--- Stored data Enclosed Below ---

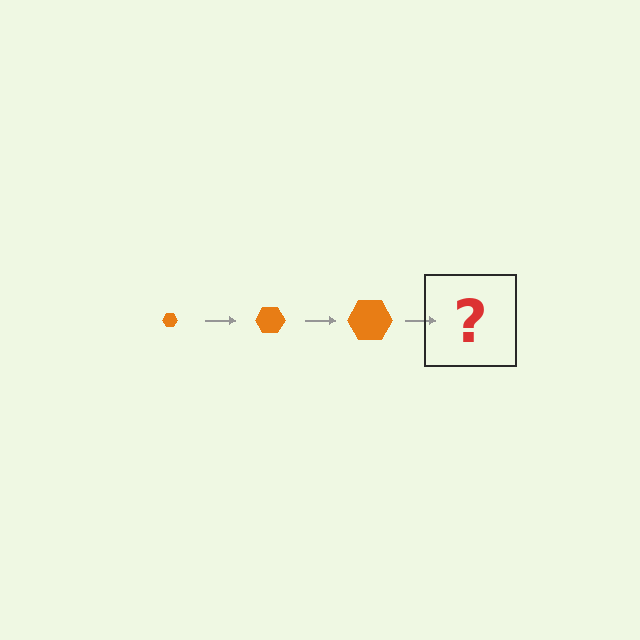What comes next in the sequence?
The next element should be an orange hexagon, larger than the previous one.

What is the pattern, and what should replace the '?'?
The pattern is that the hexagon gets progressively larger each step. The '?' should be an orange hexagon, larger than the previous one.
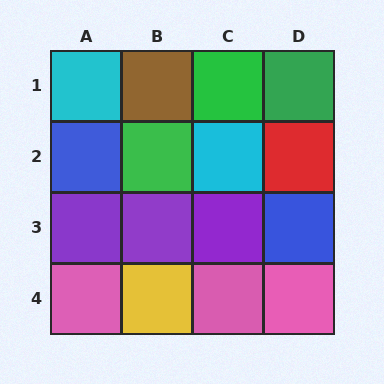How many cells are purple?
3 cells are purple.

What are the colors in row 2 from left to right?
Blue, green, cyan, red.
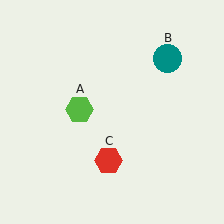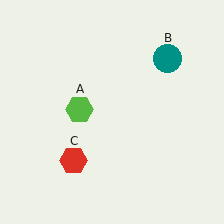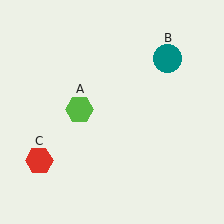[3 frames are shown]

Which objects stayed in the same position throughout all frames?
Lime hexagon (object A) and teal circle (object B) remained stationary.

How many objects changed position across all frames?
1 object changed position: red hexagon (object C).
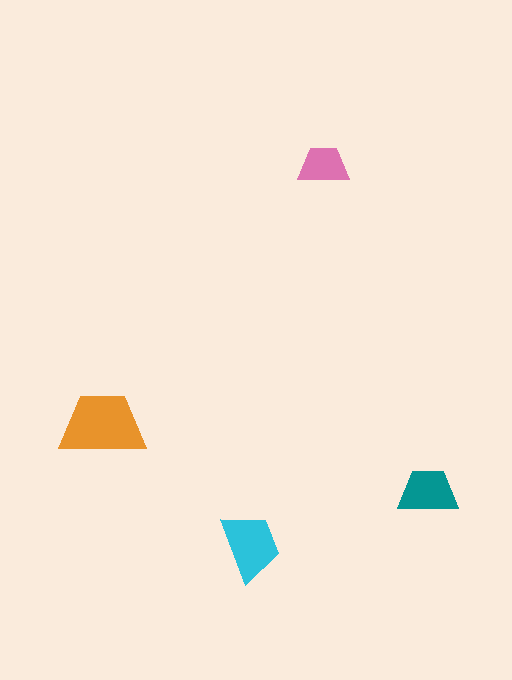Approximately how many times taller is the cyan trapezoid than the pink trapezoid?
About 2 times taller.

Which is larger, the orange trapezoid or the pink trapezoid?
The orange one.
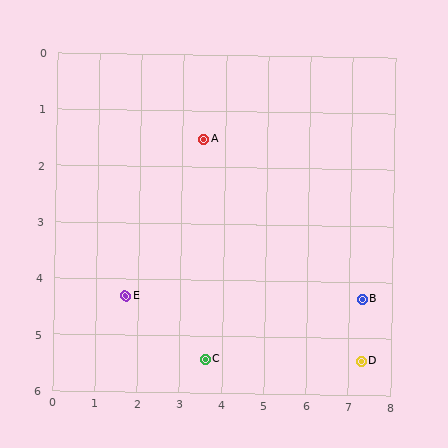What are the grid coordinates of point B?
Point B is at approximately (7.3, 4.3).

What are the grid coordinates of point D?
Point D is at approximately (7.3, 5.4).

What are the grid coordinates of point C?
Point C is at approximately (3.6, 5.4).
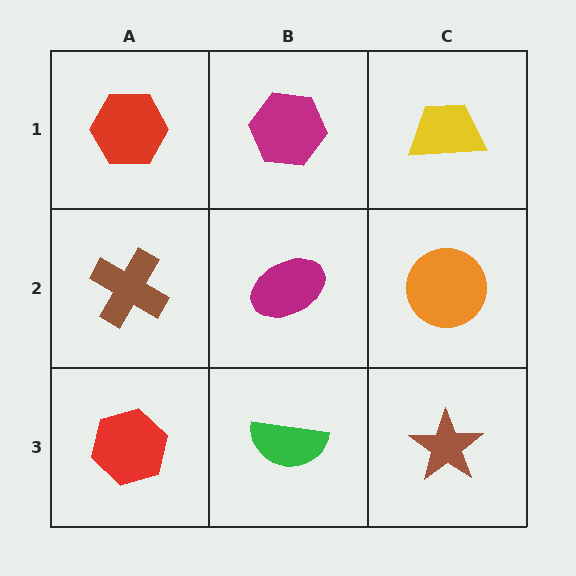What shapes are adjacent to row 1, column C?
An orange circle (row 2, column C), a magenta hexagon (row 1, column B).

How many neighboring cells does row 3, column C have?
2.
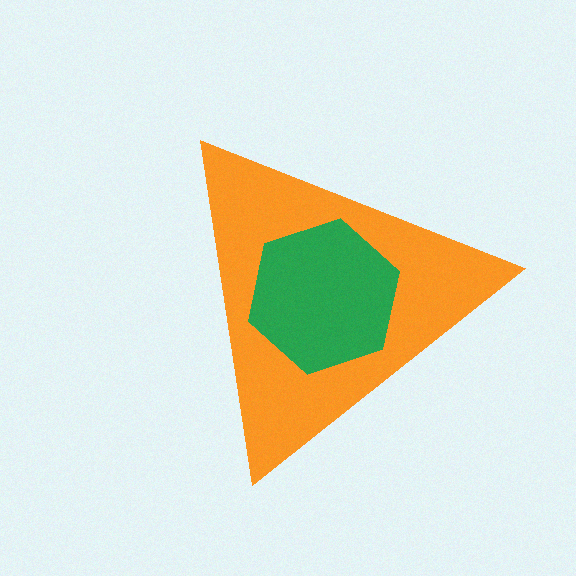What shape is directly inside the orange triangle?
The green hexagon.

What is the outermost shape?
The orange triangle.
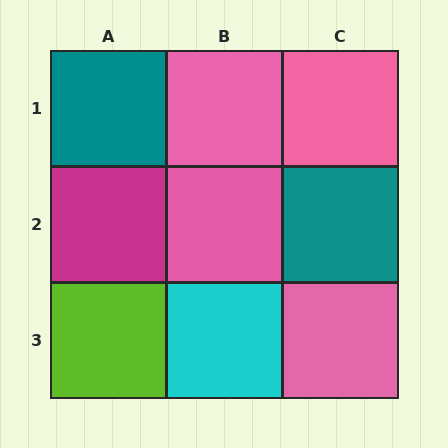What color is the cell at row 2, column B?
Pink.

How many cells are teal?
2 cells are teal.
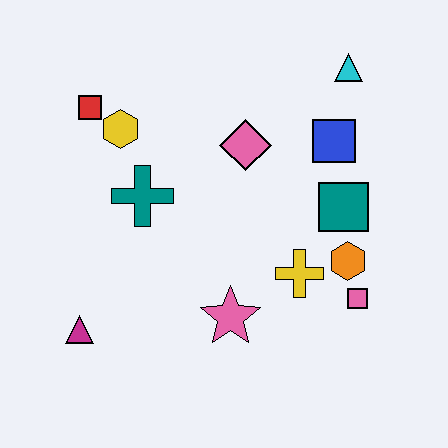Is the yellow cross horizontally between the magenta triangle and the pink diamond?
No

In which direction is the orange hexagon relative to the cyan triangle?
The orange hexagon is below the cyan triangle.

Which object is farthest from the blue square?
The magenta triangle is farthest from the blue square.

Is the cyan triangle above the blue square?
Yes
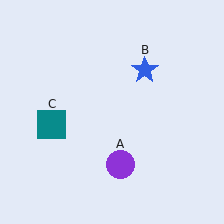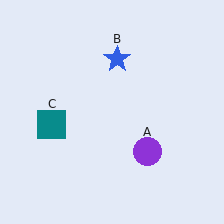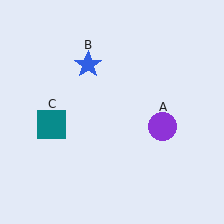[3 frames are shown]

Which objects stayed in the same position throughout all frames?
Teal square (object C) remained stationary.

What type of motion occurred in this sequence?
The purple circle (object A), blue star (object B) rotated counterclockwise around the center of the scene.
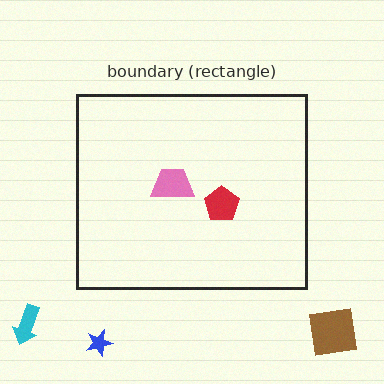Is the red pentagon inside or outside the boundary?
Inside.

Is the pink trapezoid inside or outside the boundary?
Inside.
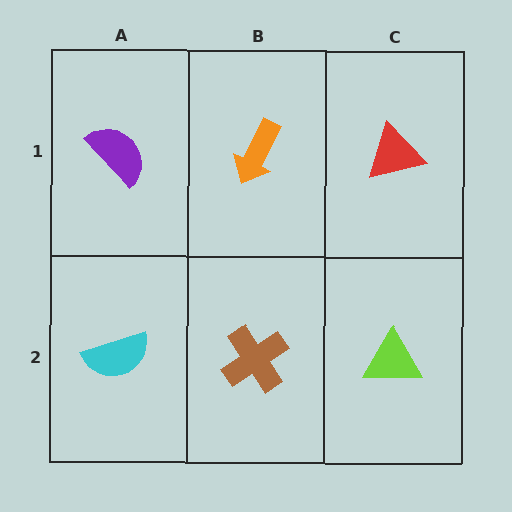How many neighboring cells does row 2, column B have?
3.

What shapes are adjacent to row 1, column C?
A lime triangle (row 2, column C), an orange arrow (row 1, column B).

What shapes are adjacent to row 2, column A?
A purple semicircle (row 1, column A), a brown cross (row 2, column B).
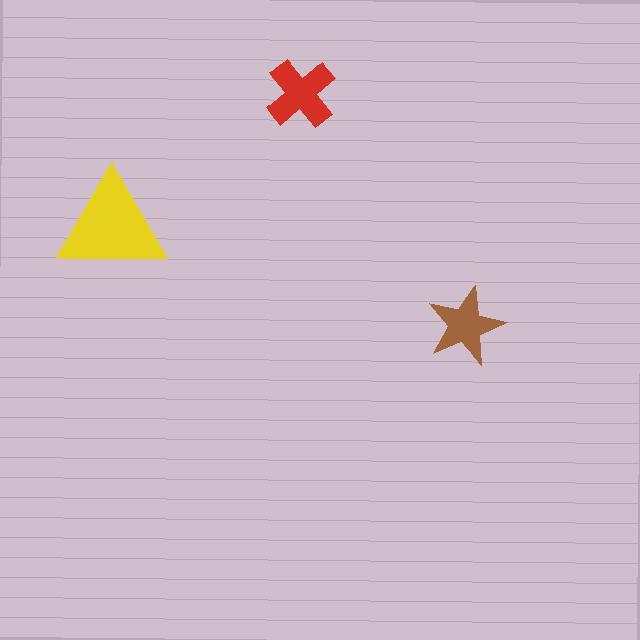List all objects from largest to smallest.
The yellow triangle, the red cross, the brown star.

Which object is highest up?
The red cross is topmost.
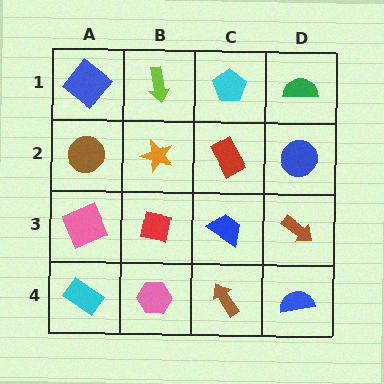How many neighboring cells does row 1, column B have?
3.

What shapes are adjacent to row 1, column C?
A red rectangle (row 2, column C), a lime arrow (row 1, column B), a green semicircle (row 1, column D).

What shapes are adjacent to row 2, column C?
A cyan pentagon (row 1, column C), a blue trapezoid (row 3, column C), an orange star (row 2, column B), a blue circle (row 2, column D).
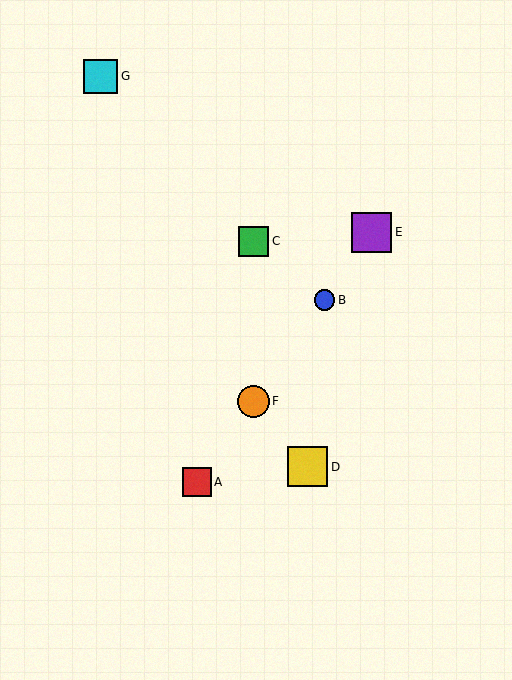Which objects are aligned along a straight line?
Objects A, B, E, F are aligned along a straight line.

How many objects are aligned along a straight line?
4 objects (A, B, E, F) are aligned along a straight line.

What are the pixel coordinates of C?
Object C is at (254, 241).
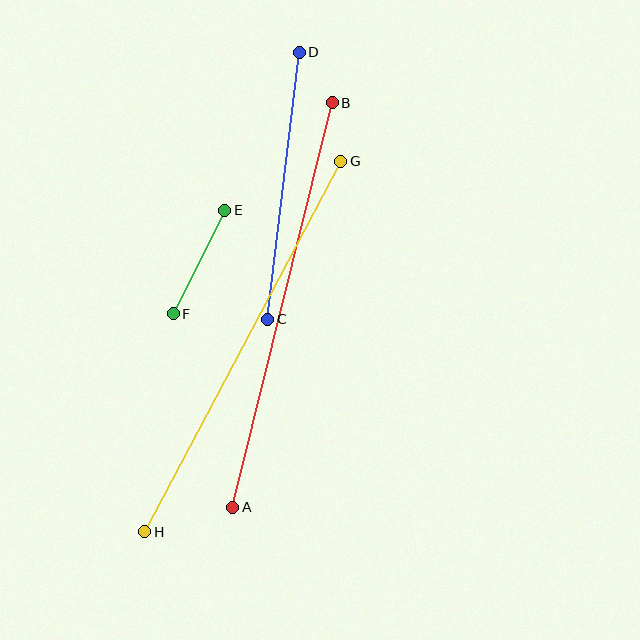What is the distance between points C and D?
The distance is approximately 269 pixels.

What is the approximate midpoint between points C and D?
The midpoint is at approximately (283, 186) pixels.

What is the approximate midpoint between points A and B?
The midpoint is at approximately (282, 305) pixels.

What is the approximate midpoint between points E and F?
The midpoint is at approximately (199, 262) pixels.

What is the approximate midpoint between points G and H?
The midpoint is at approximately (243, 346) pixels.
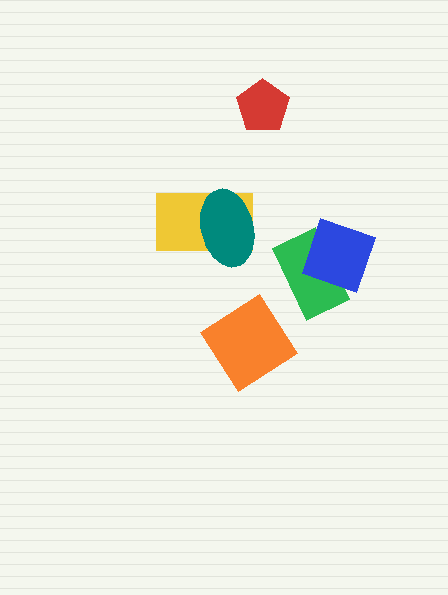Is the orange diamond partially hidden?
No, no other shape covers it.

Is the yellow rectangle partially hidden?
Yes, it is partially covered by another shape.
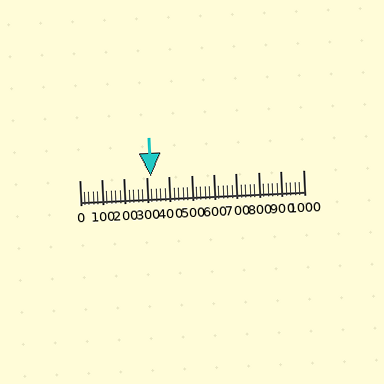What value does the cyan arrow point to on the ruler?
The cyan arrow points to approximately 320.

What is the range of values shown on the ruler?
The ruler shows values from 0 to 1000.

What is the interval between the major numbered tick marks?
The major tick marks are spaced 100 units apart.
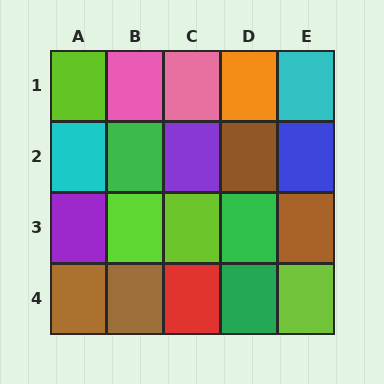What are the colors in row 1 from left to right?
Lime, pink, pink, orange, cyan.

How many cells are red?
1 cell is red.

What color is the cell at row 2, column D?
Brown.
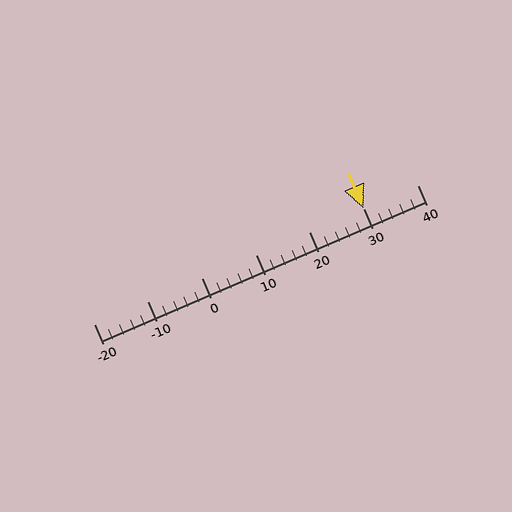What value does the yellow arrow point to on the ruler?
The yellow arrow points to approximately 30.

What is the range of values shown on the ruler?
The ruler shows values from -20 to 40.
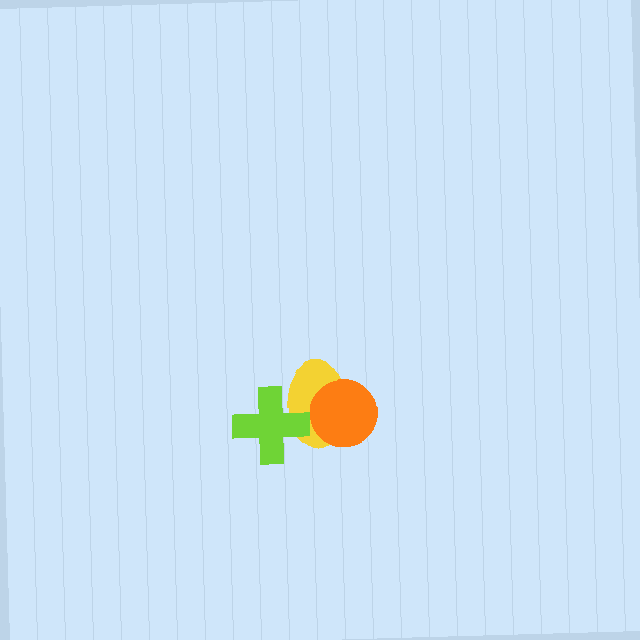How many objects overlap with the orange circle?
1 object overlaps with the orange circle.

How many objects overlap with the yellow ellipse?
2 objects overlap with the yellow ellipse.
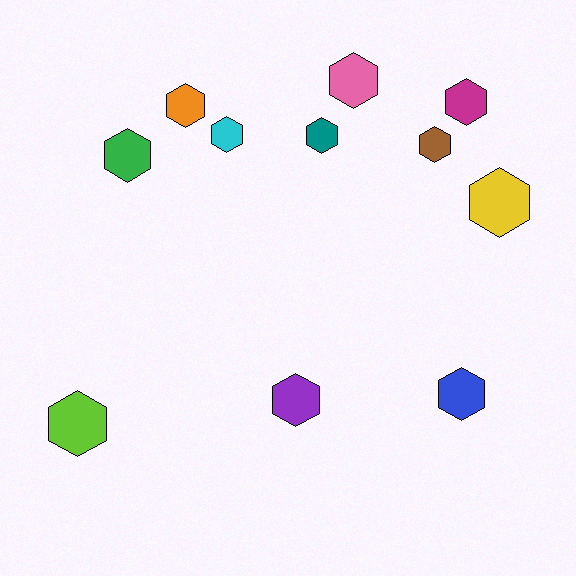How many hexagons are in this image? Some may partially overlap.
There are 11 hexagons.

--- End of Enclosed Stored data ---

* _Work instructions_
The material must be restated verbatim. Its pictures must be omitted.

* _Answer for the task_
What comes next in the sequence?
The next element should be an orange hexagon, larger than the previous one.

What is the pattern, and what should replace the '?'?
The pattern is that the hexagon gets progressively larger each step. The '?' should be an orange hexagon, larger than the previous one.
How many cells are purple?
3 cells are purple.

What are the colors in row 2 from left to right?
Blue, green, cyan, red.
[3 frames are shown]

Which objects stayed in the same position throughout all frames?
Lime hexagon (object A) and teal circle (object B) remained stationary.

How many objects changed position across all frames?
1 object changed position: red hexagon (object C).
Approximately how many times taller is the cyan trapezoid than the pink trapezoid?
About 2 times taller.

Which is larger, the orange trapezoid or the pink trapezoid?
The orange one.
What are the grid coordinates of point B?
Point B is at approximately (7.3, 4.3).

What are the grid coordinates of point D?
Point D is at approximately (7.3, 5.4).

What are the grid coordinates of point C?
Point C is at approximately (3.6, 5.4).
What shapes are adjacent to row 1, column C?
An orange circle (row 2, column C), a magenta hexagon (row 1, column B).

How many neighboring cells does row 3, column C have?
2.
What shape is directly inside the orange triangle?
The green hexagon.

What is the outermost shape?
The orange triangle.
What color is the cell at row 2, column B?
Pink.

How many cells are teal?
2 cells are teal.
Is the yellow cross horizontally between the magenta triangle and the pink diamond?
No

In which direction is the orange hexagon relative to the cyan triangle?
The orange hexagon is below the cyan triangle.

Which object is farthest from the blue square?
The magenta triangle is farthest from the blue square.

Is the cyan triangle above the blue square?
Yes
[3 frames are shown]

Which objects stayed in the same position throughout all frames?
Teal square (object C) remained stationary.

What type of motion occurred in this sequence?
The purple circle (object A), blue star (object B) rotated counterclockwise around the center of the scene.
Is the red pentagon inside or outside the boundary?
Inside.

Is the pink trapezoid inside or outside the boundary?
Inside.
How many neighboring cells does row 2, column B have?
3.

What shapes are adjacent to row 1, column C?
A lime triangle (row 2, column C), an orange arrow (row 1, column B).

What shapes are adjacent to row 2, column A?
A purple semicircle (row 1, column A), a brown cross (row 2, column B).
List all objects from largest to smallest.
The yellow triangle, the red cross, the brown star.

Which object is highest up?
The red cross is topmost.
How many neighboring cells does row 1, column B have?
3.

What shapes are adjacent to row 1, column C?
A red rectangle (row 2, column C), a lime arrow (row 1, column B), a green semicircle (row 1, column D).

What shapes are adjacent to row 2, column C?
A cyan pentagon (row 1, column C), a blue trapezoid (row 3, column C), an orange star (row 2, column B), a blue circle (row 2, column D).
Which objects are aligned along a straight line?
Objects A, B, E, F are aligned along a straight line.

How many objects are aligned along a straight line?
4 objects (A, B, E, F) are aligned along a straight line.

What are the pixel coordinates of C?
Object C is at (254, 241).
What is the distance between points C and D?
The distance is approximately 269 pixels.

What is the approximate midpoint between points C and D?
The midpoint is at approximately (283, 186) pixels.

What is the approximate midpoint between points A and B?
The midpoint is at approximately (282, 305) pixels.

What is the approximate midpoint between points E and F?
The midpoint is at approximately (199, 262) pixels.

What is the approximate midpoint between points G and H?
The midpoint is at approximately (243, 346) pixels.
Is the orange diamond partially hidden?
No, no other shape covers it.

Is the yellow rectangle partially hidden?
Yes, it is partially covered by another shape.
What value does the cyan arrow point to on the ruler?
The cyan arrow points to approximately 320.

What is the range of values shown on the ruler?
The ruler shows values from 0 to 1000.

What is the interval between the major numbered tick marks?
The major tick marks are spaced 100 units apart.
What are the colors in row 1 from left to right?
Lime, pink, pink, orange, cyan.

How many cells are red?
1 cell is red.

What color is the cell at row 2, column D?
Brown.
What value does the yellow arrow point to on the ruler?
The yellow arrow points to approximately 30.

What is the range of values shown on the ruler?
The ruler shows values from -20 to 40.
How many objects overlap with the orange circle?
1 object overlaps with the orange circle.

How many objects overlap with the yellow ellipse?
2 objects overlap with the yellow ellipse.
How many hexagons are in this image? Some may partially overlap.
There are 11 hexagons.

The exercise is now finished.